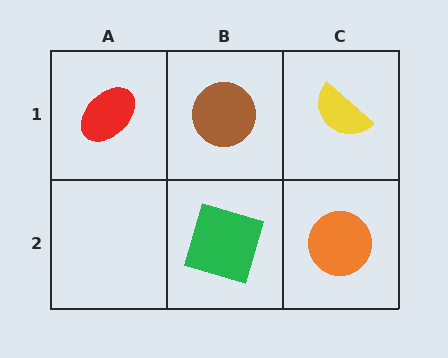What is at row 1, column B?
A brown circle.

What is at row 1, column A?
A red ellipse.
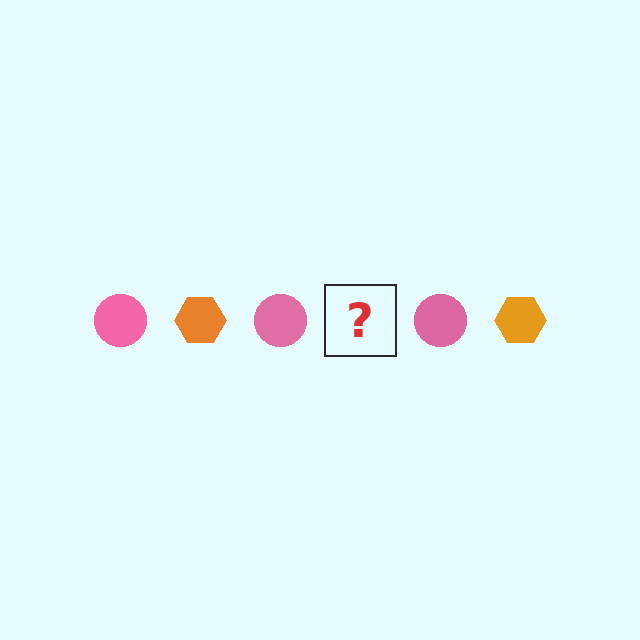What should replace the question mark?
The question mark should be replaced with an orange hexagon.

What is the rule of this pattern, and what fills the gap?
The rule is that the pattern alternates between pink circle and orange hexagon. The gap should be filled with an orange hexagon.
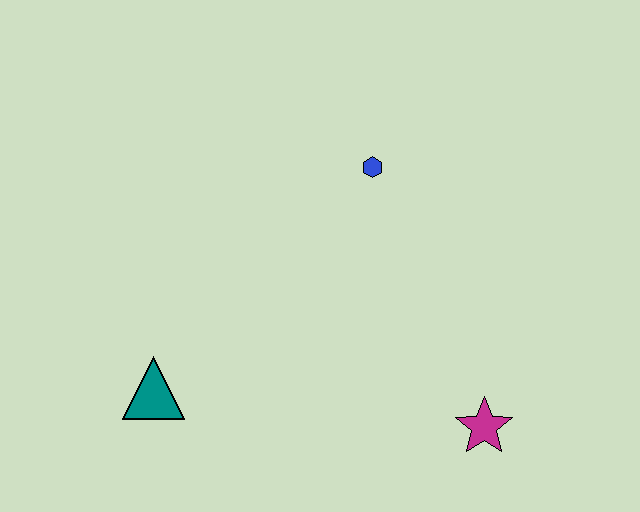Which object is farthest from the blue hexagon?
The teal triangle is farthest from the blue hexagon.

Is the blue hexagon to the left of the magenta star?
Yes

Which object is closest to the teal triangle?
The blue hexagon is closest to the teal triangle.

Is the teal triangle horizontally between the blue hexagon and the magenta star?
No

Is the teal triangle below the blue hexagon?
Yes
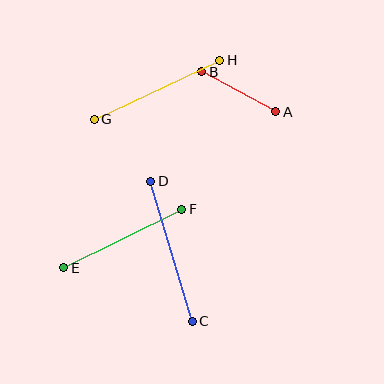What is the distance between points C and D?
The distance is approximately 146 pixels.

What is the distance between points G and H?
The distance is approximately 139 pixels.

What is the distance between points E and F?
The distance is approximately 132 pixels.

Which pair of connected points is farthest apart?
Points C and D are farthest apart.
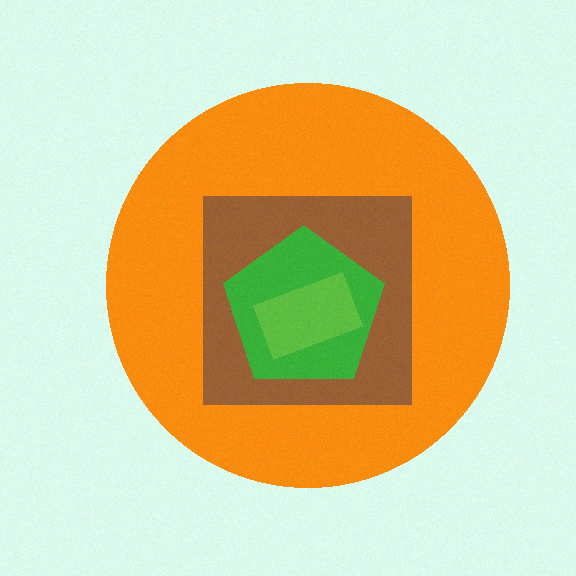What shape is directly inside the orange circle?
The brown square.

▶ [Given exercise]:
With pictures left out, repeat exactly the lines from the line bearing "What is at row 1, column A?" through the final line of the records above.

▶ [Output of the exercise]:
What is at row 1, column A?
A red ellipse.
What should replace the question mark?
The question mark should be replaced with an orange hexagon.

What is the rule of this pattern, and what fills the gap?
The rule is that the pattern alternates between pink circle and orange hexagon. The gap should be filled with an orange hexagon.
Which object is farthest from the blue hexagon?
The teal triangle is farthest from the blue hexagon.

Is the blue hexagon to the left of the magenta star?
Yes

Which object is closest to the teal triangle?
The blue hexagon is closest to the teal triangle.

Is the teal triangle horizontally between the blue hexagon and the magenta star?
No

Is the teal triangle below the blue hexagon?
Yes
What is the distance between points C and D?
The distance is approximately 146 pixels.

What is the distance between points G and H?
The distance is approximately 139 pixels.

What is the distance between points E and F?
The distance is approximately 132 pixels.

Which pair of connected points is farthest apart?
Points C and D are farthest apart.
What shape is directly inside the orange circle?
The brown square.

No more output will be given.